* GOAL: The entries below need to be written out exactly, with no pictures included.

* ROWS:
---+---

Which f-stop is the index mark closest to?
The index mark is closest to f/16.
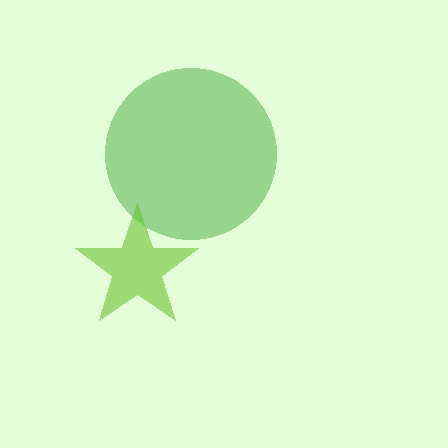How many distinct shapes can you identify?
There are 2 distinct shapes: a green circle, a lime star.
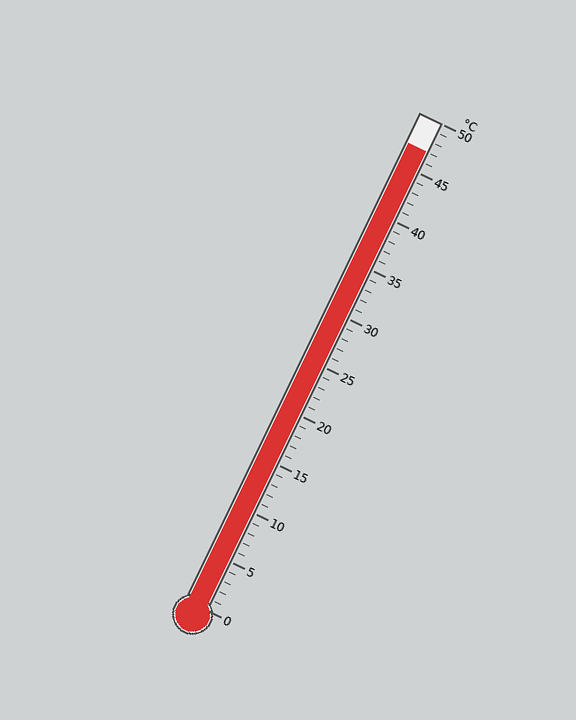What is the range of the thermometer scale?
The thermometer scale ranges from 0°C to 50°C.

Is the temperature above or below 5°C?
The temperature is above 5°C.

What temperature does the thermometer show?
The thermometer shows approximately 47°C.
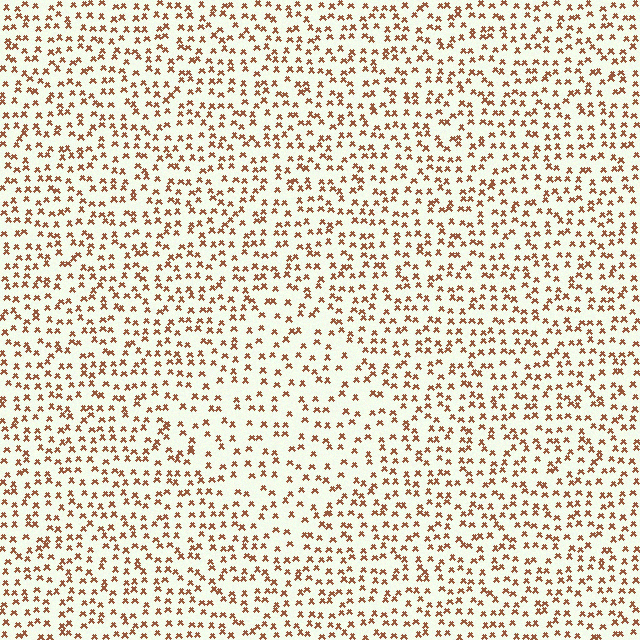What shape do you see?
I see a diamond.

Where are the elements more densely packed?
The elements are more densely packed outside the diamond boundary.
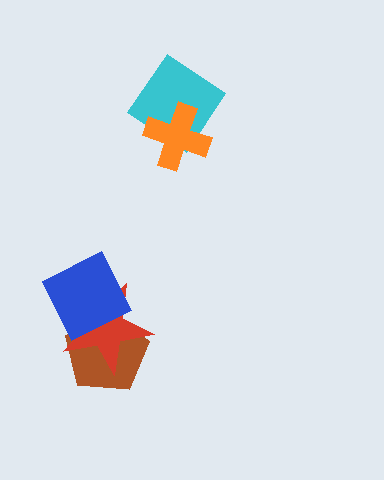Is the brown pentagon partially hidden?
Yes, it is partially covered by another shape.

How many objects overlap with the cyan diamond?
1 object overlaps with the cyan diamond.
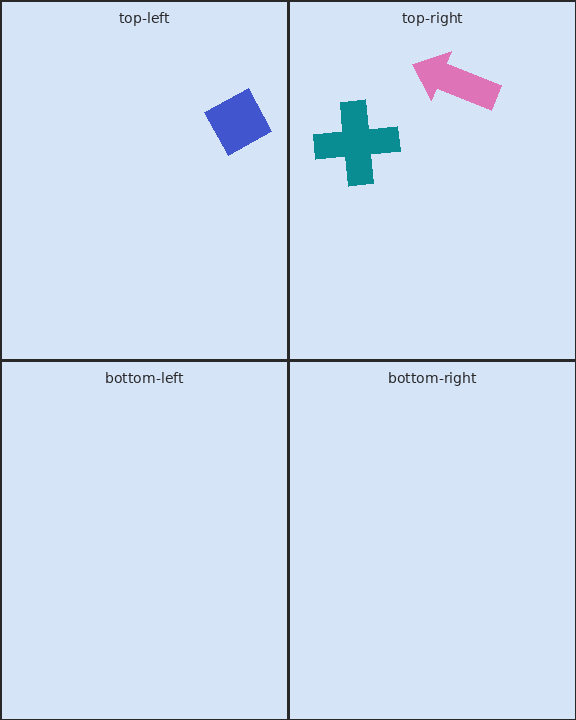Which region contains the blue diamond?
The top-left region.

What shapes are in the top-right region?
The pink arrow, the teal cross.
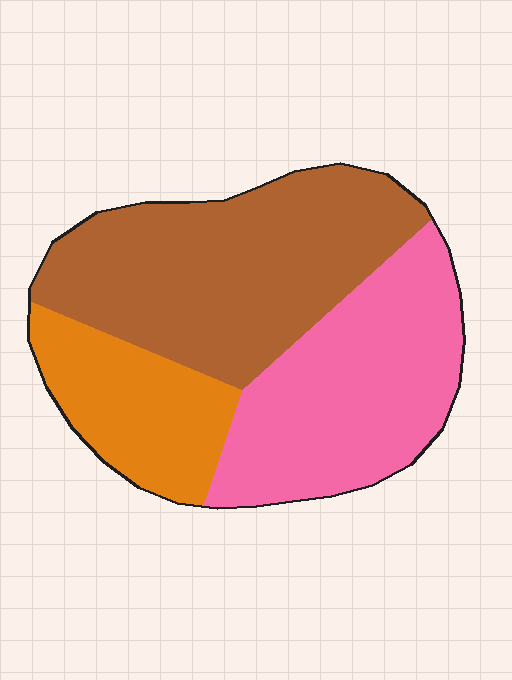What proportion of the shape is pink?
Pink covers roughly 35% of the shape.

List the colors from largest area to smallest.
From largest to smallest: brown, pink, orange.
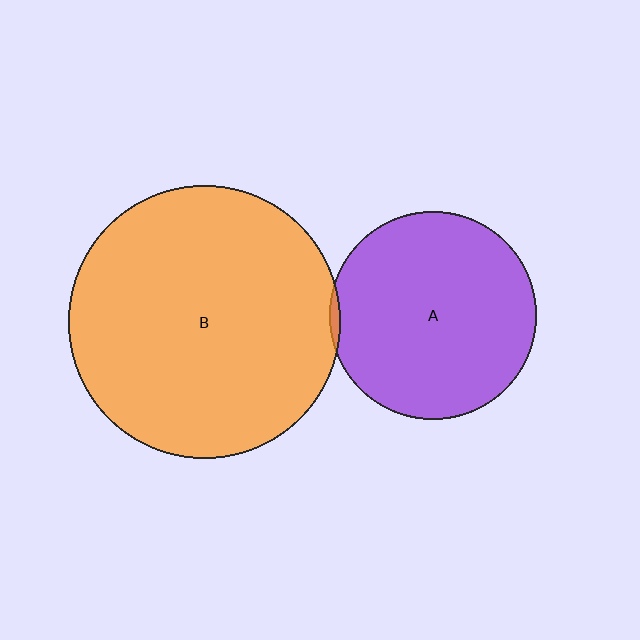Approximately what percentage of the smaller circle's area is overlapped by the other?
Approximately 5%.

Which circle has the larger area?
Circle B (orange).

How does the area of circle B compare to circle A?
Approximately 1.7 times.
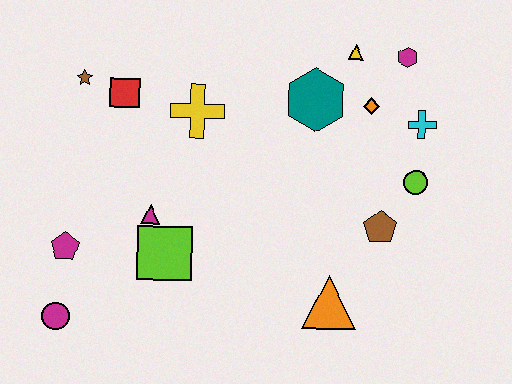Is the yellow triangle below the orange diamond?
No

---+---

* OUTPUT OF THE EXERCISE:
Which f-stop is the index mark closest to?
The index mark is closest to f/16.
How many distinct shapes can you identify?
There are 2 distinct shapes: a green circle, a lime star.
What is the range of the thermometer scale?
The thermometer scale ranges from 0°C to 50°C.

Is the temperature above or below 5°C?
The temperature is above 5°C.

What temperature does the thermometer show?
The thermometer shows approximately 47°C.
What shape do you see?
I see a diamond.

Where are the elements more densely packed?
The elements are more densely packed outside the diamond boundary.
Is the brown pentagon partially hidden?
Yes, it is partially covered by another shape.

How many objects overlap with the cyan diamond?
1 object overlaps with the cyan diamond.
Which region contains the blue diamond?
The top-left region.

What shapes are in the top-right region?
The pink arrow, the teal cross.
What proportion of the shape is pink?
Pink covers roughly 35% of the shape.

List the colors from largest area to smallest.
From largest to smallest: brown, pink, orange.
Approximately what percentage of the smaller circle's area is overlapped by the other?
Approximately 5%.

Which circle has the larger area?
Circle B (orange).

How does the area of circle B compare to circle A?
Approximately 1.7 times.
Is the yellow triangle below the orange diamond?
No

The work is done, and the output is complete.